__Instructions for the task__
The listing below holds pictures; exclude them. Return exactly the lines from the one with "How many groups of dots/shapes are there?" through the one with "What complete shape".

__Records for this task__
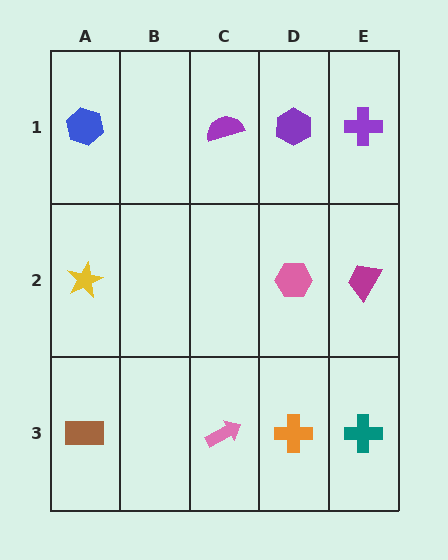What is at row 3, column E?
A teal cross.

---

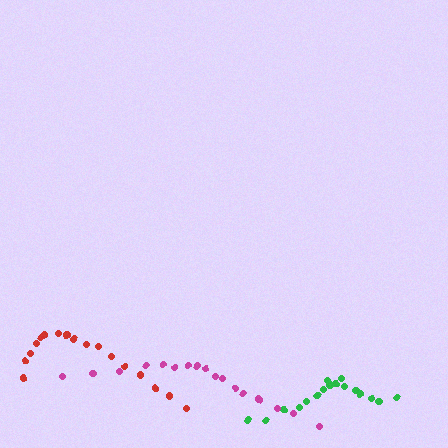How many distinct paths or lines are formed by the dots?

---

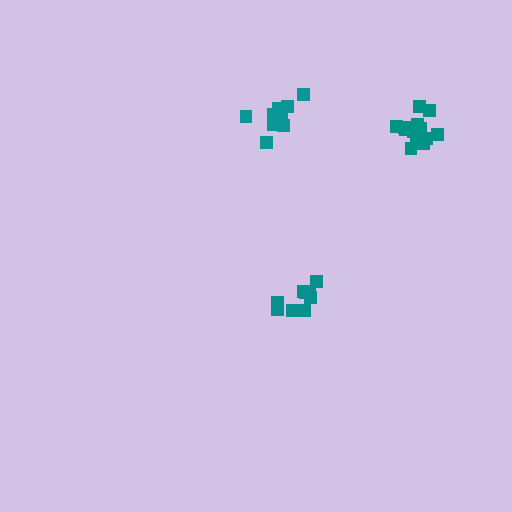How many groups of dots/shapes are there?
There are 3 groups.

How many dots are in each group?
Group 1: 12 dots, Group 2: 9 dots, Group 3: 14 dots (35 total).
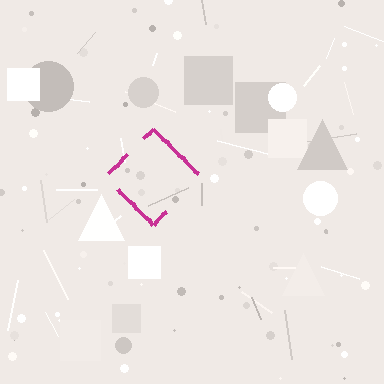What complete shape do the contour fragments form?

__Problem solution__
How many groups of dots/shapes are there?
There are 3 groups.

How many dots are in each group?
Group 1: 12 dots, Group 2: 9 dots, Group 3: 14 dots (35 total).
What complete shape do the contour fragments form?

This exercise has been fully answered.